Rows from a dataset ::
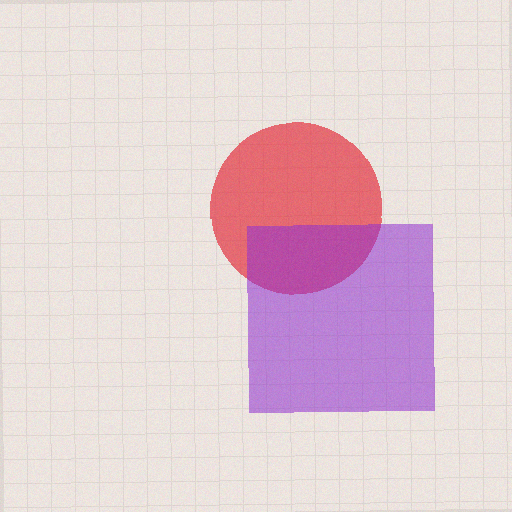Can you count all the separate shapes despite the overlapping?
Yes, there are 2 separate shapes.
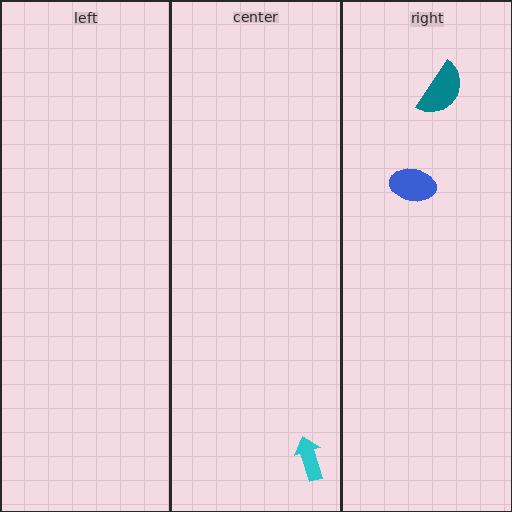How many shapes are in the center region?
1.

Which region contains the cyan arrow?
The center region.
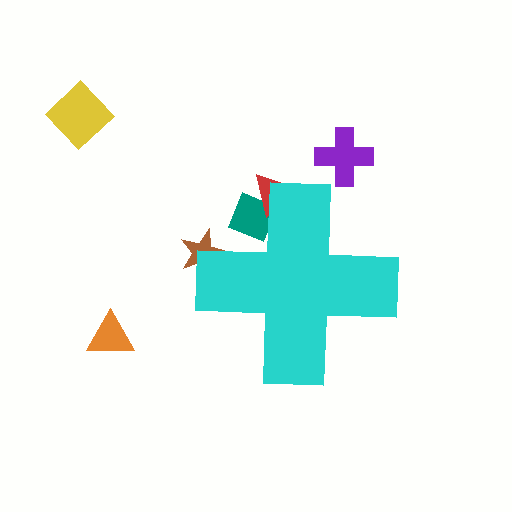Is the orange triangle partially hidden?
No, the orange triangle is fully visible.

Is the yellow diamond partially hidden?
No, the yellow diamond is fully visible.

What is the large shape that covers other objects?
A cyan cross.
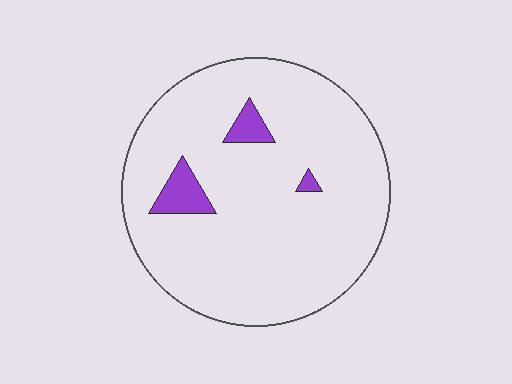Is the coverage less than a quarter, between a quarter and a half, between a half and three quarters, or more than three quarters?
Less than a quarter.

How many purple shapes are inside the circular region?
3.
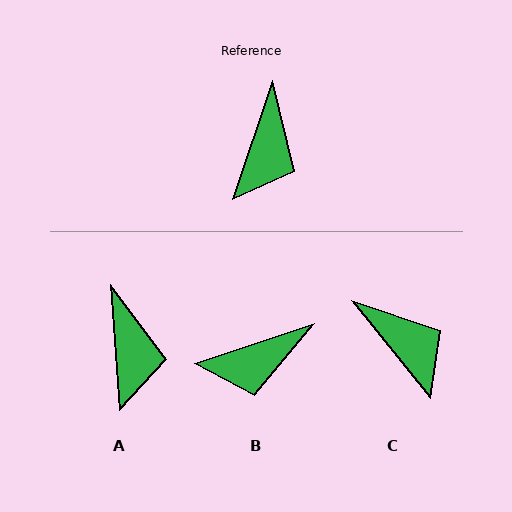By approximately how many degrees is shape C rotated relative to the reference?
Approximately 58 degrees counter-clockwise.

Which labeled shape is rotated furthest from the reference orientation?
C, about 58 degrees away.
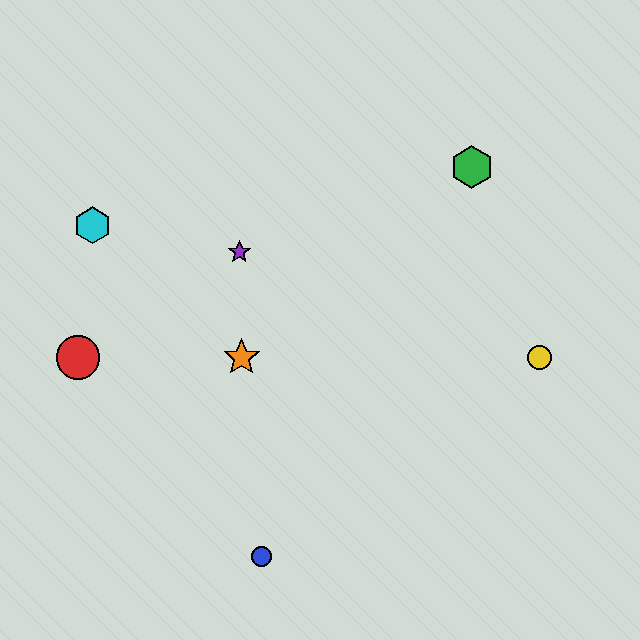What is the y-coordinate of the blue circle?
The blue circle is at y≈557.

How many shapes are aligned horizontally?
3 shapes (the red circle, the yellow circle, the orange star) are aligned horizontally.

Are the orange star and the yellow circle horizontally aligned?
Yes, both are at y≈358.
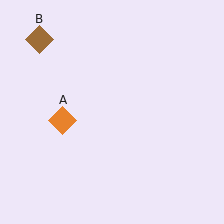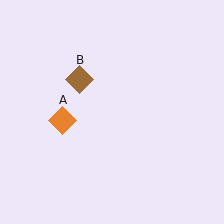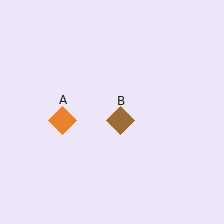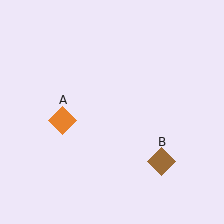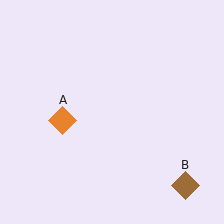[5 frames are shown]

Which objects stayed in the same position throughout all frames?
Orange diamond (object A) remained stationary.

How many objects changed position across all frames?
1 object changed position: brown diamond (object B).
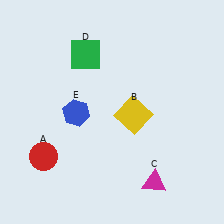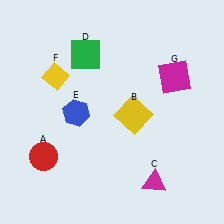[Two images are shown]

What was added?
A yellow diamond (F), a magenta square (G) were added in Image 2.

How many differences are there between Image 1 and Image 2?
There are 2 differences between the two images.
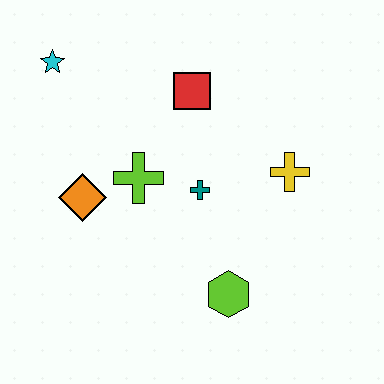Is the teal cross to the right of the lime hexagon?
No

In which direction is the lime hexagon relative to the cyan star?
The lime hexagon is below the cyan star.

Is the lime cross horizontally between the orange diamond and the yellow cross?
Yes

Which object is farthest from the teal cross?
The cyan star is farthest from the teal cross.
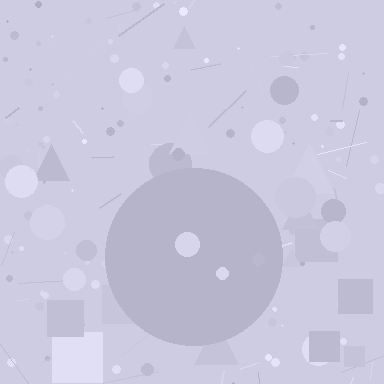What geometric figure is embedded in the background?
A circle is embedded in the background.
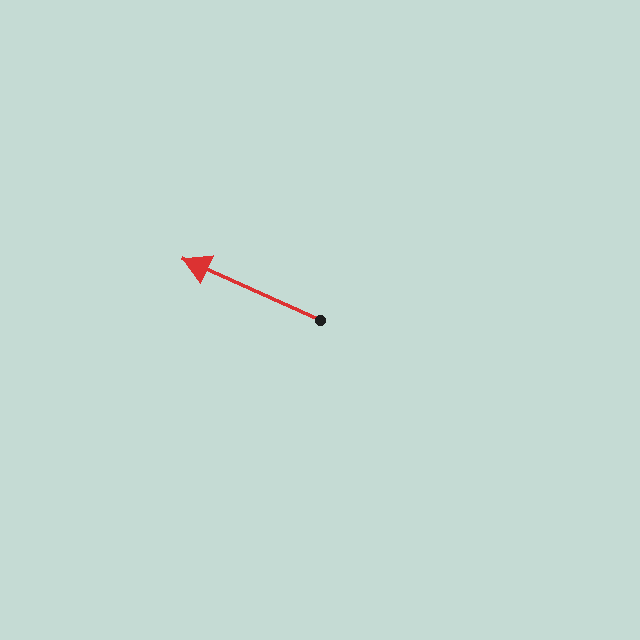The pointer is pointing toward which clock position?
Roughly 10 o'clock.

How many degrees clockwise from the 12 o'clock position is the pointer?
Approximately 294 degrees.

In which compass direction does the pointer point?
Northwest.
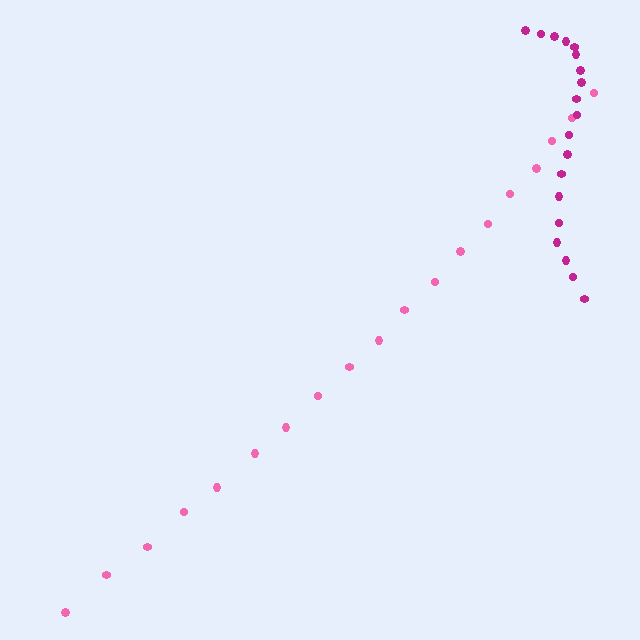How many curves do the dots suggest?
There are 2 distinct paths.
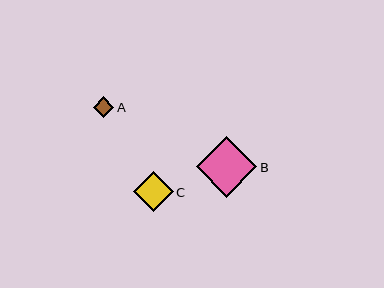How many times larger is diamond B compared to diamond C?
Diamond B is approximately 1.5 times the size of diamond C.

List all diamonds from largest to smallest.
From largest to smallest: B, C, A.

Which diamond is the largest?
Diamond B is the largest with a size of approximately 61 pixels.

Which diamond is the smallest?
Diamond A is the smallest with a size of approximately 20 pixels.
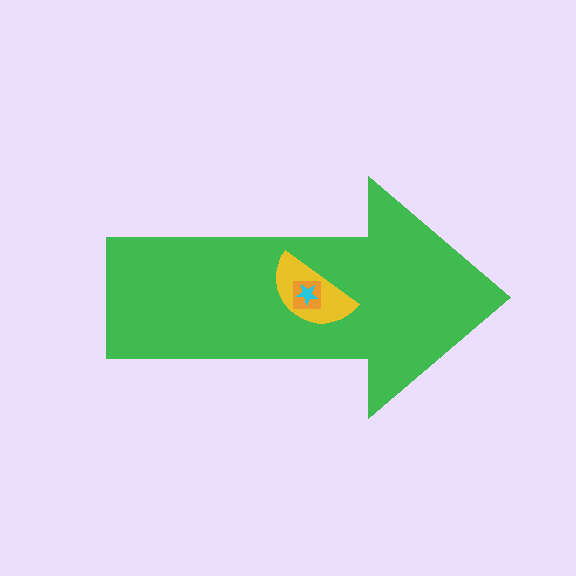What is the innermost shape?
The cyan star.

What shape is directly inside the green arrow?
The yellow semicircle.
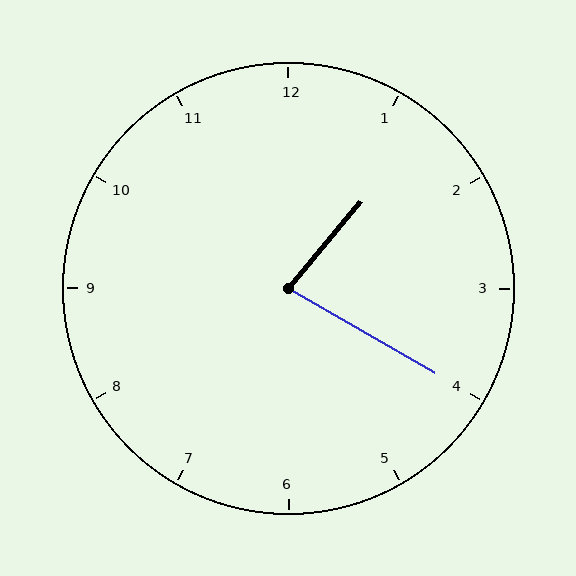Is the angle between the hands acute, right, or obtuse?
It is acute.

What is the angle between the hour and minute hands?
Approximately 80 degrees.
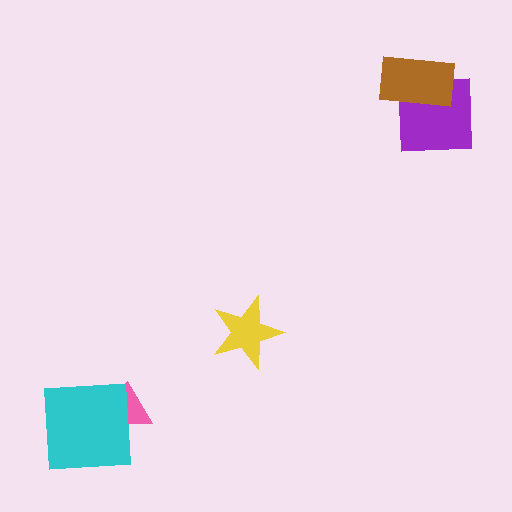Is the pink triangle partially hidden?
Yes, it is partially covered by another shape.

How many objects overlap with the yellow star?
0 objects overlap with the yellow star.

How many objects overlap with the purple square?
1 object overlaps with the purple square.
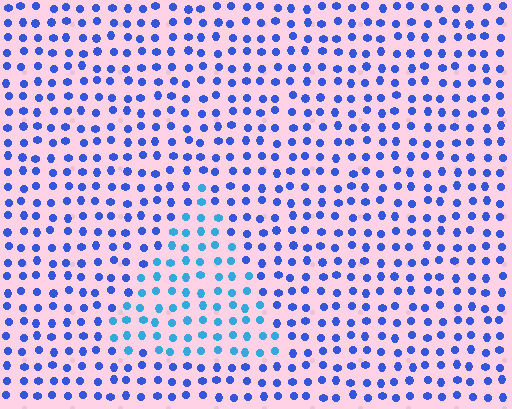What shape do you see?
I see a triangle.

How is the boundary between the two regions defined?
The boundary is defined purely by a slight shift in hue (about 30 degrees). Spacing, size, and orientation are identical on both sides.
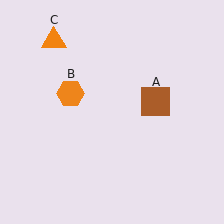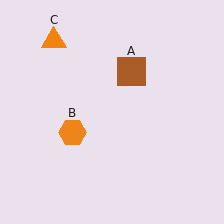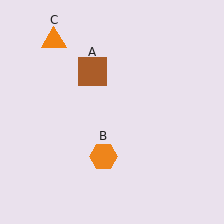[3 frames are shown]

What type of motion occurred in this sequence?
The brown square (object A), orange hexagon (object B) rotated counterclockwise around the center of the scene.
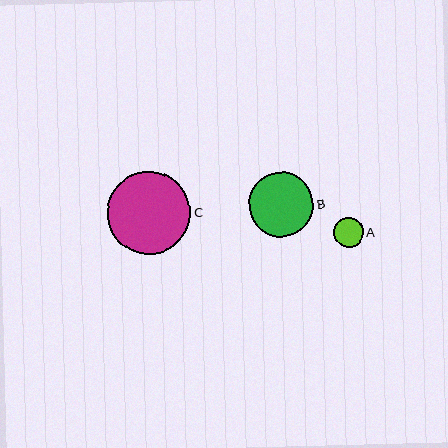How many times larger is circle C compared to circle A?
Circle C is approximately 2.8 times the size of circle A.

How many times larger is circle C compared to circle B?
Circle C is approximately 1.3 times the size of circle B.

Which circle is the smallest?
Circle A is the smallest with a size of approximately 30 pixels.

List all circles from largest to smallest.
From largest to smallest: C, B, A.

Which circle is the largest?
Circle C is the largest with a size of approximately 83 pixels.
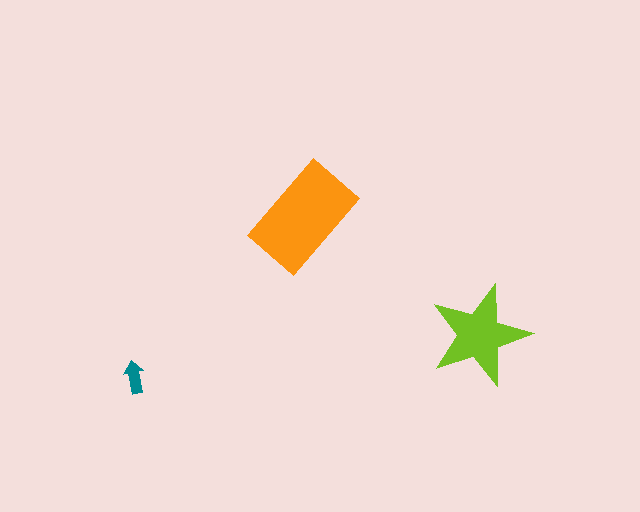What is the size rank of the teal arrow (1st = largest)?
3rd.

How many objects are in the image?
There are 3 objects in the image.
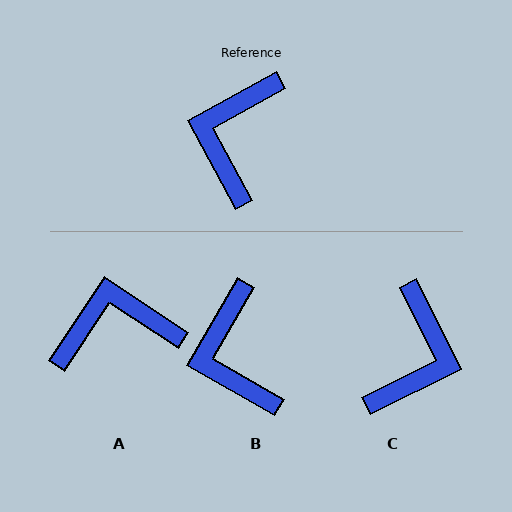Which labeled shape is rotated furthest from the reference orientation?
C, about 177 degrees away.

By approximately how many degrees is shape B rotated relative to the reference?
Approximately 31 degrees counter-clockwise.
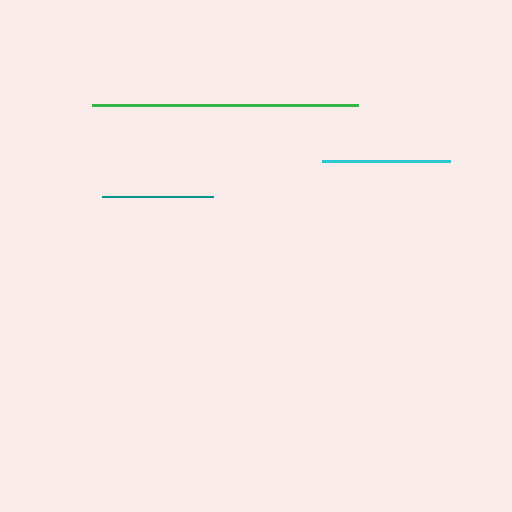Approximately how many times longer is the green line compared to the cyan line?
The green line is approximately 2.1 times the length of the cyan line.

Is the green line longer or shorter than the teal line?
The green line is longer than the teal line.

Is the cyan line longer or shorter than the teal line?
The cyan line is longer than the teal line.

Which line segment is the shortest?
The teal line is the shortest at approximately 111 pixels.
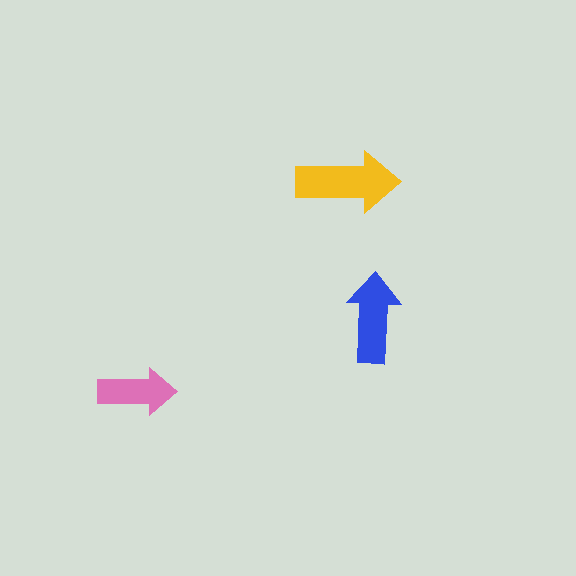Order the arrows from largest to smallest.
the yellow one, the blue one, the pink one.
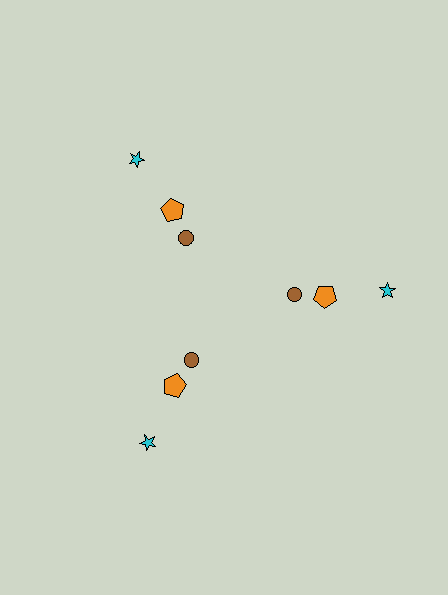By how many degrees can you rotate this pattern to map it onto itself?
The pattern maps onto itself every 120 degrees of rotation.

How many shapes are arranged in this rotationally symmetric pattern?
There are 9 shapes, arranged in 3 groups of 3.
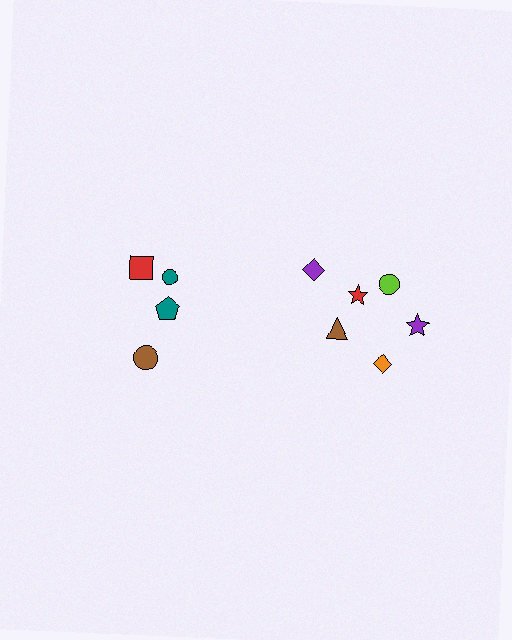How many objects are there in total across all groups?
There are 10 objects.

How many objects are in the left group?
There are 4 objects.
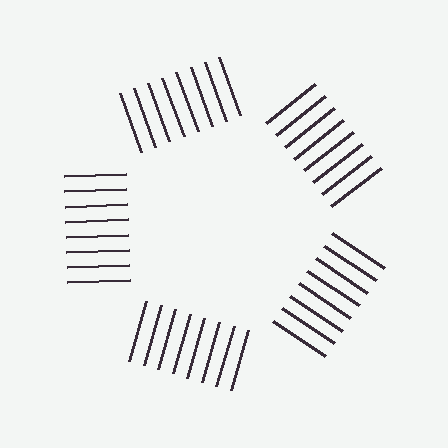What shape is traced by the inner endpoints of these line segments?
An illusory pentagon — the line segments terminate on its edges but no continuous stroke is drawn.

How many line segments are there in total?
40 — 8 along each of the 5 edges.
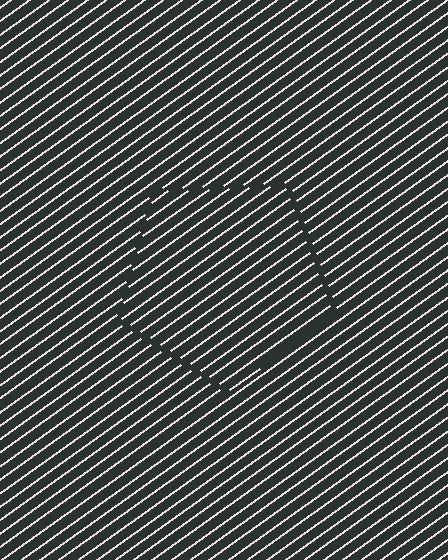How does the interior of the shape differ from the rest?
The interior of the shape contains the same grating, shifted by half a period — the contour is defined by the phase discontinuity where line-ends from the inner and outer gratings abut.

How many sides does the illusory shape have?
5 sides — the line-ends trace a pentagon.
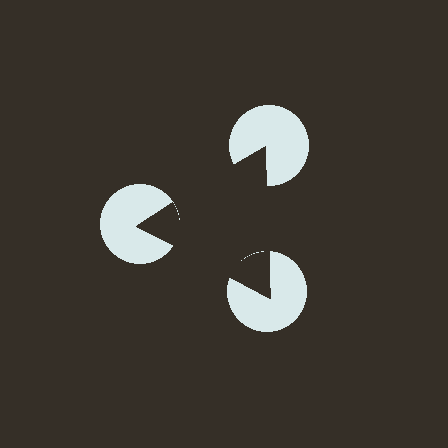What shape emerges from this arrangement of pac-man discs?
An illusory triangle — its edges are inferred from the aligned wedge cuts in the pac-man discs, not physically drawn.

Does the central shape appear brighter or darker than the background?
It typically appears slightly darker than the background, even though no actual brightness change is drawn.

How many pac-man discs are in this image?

WHAT YOU HAVE TO DO :: Repeat the material verbatim. Do not carry over any picture.

OUTPUT BELOW ::
Can you count all the separate shapes despite the overlapping?
Yes, there are 2 separate shapes.
How many shapes are in the center region?
1.

Which region contains the cyan arrow?
The center region.
Is the orange triangle partially hidden?
No, the orange triangle is fully visible.

Is the yellow diamond partially hidden?
No, the yellow diamond is fully visible.

What is the large shape that covers other objects?
A cyan cross.
Is the coverage less than a quarter, between a quarter and a half, between a half and three quarters, or more than three quarters?
Less than a quarter.

How many purple shapes are inside the circular region?
3.
By approximately how many degrees is shape C rotated relative to the reference?
Approximately 58 degrees counter-clockwise.

Which labeled shape is rotated furthest from the reference orientation?
C, about 58 degrees away.
What is the y-coordinate of the blue circle?
The blue circle is at y≈557.

How many shapes are aligned horizontally?
3 shapes (the red circle, the yellow circle, the orange star) are aligned horizontally.

Are the orange star and the yellow circle horizontally aligned?
Yes, both are at y≈358.
[5 frames are shown]

Which objects stayed in the same position throughout all frames?
Orange diamond (object A) remained stationary.

How many objects changed position across all frames?
1 object changed position: brown diamond (object B).
[Two images are shown]

What was added?
A yellow diamond (F), a magenta square (G) were added in Image 2.

How many differences are there between Image 1 and Image 2?
There are 2 differences between the two images.
Is the teal cross to the right of the lime hexagon?
No

In which direction is the lime hexagon relative to the cyan star?
The lime hexagon is below the cyan star.

Is the lime cross horizontally between the orange diamond and the yellow cross?
Yes

Which object is farthest from the teal cross?
The cyan star is farthest from the teal cross.
What geometric figure is embedded in the background?
A circle is embedded in the background.
The pointer is pointing toward which clock position?
Roughly 10 o'clock.

How many degrees clockwise from the 12 o'clock position is the pointer?
Approximately 294 degrees.

In which compass direction does the pointer point?
Northwest.
How many curves do the dots suggest?
There are 2 distinct paths.
How many times larger is diamond B compared to diamond C?
Diamond B is approximately 1.5 times the size of diamond C.

List all diamonds from largest to smallest.
From largest to smallest: B, C, A.

Which diamond is the largest?
Diamond B is the largest with a size of approximately 61 pixels.

Which diamond is the smallest?
Diamond A is the smallest with a size of approximately 20 pixels.
What is the innermost shape?
The cyan star.

What shape is directly inside the green arrow?
The yellow semicircle.
Is the angle between the hands acute, right, or obtuse?
It is acute.

What is the angle between the hour and minute hands?
Approximately 80 degrees.
Is the pink triangle partially hidden?
Yes, it is partially covered by another shape.

How many objects overlap with the yellow star?
0 objects overlap with the yellow star.

How many objects overlap with the purple square?
1 object overlaps with the purple square.
What shape do you see?
I see a triangle.

How is the boundary between the two regions defined?
The boundary is defined purely by a slight shift in hue (about 30 degrees). Spacing, size, and orientation are identical on both sides.
[3 frames are shown]

What type of motion occurred in this sequence?
The brown square (object A), orange hexagon (object B) rotated counterclockwise around the center of the scene.
How many times larger is circle C compared to circle A?
Circle C is approximately 2.8 times the size of circle A.

How many times larger is circle C compared to circle B?
Circle C is approximately 1.3 times the size of circle B.

Which circle is the smallest?
Circle A is the smallest with a size of approximately 30 pixels.

List all circles from largest to smallest.
From largest to smallest: C, B, A.

Which circle is the largest?
Circle C is the largest with a size of approximately 83 pixels.
What is the size rank of the teal arrow (1st = largest)?
3rd.

How many objects are in the image?
There are 3 objects in the image.
Which labeled shape is rotated furthest from the reference orientation?
C, about 177 degrees away.

By approximately how many degrees is shape B rotated relative to the reference?
Approximately 31 degrees counter-clockwise.
Approximately how many times longer is the green line compared to the cyan line?
The green line is approximately 2.1 times the length of the cyan line.

Is the green line longer or shorter than the teal line?
The green line is longer than the teal line.

Is the cyan line longer or shorter than the teal line?
The cyan line is longer than the teal line.

Which line segment is the shortest?
The teal line is the shortest at approximately 111 pixels.
Order the arrows from largest to smallest.
the yellow one, the blue one, the pink one.
By how many degrees can you rotate this pattern to map it onto itself?
The pattern maps onto itself every 120 degrees of rotation.

How many shapes are arranged in this rotationally symmetric pattern?
There are 9 shapes, arranged in 3 groups of 3.
How many objects are there in total across all groups?
There are 10 objects.

How many objects are in the left group?
There are 4 objects.
What shape is traced by the inner endpoints of these line segments?
An illusory pentagon — the line segments terminate on its edges but no continuous stroke is drawn.

How many line segments are there in total?
40 — 8 along each of the 5 edges.
How does the interior of the shape differ from the rest?
The interior of the shape contains the same grating, shifted by half a period — the contour is defined by the phase discontinuity where line-ends from the inner and outer gratings abut.

How many sides does the illusory shape have?
5 sides — the line-ends trace a pentagon.
What shape emerges from this arrangement of pac-man discs?
An illusory triangle — its edges are inferred from the aligned wedge cuts in the pac-man discs, not physically drawn.

Does the central shape appear brighter or darker than the background?
It typically appears slightly darker than the background, even though no actual brightness change is drawn.

How many pac-man discs are in this image?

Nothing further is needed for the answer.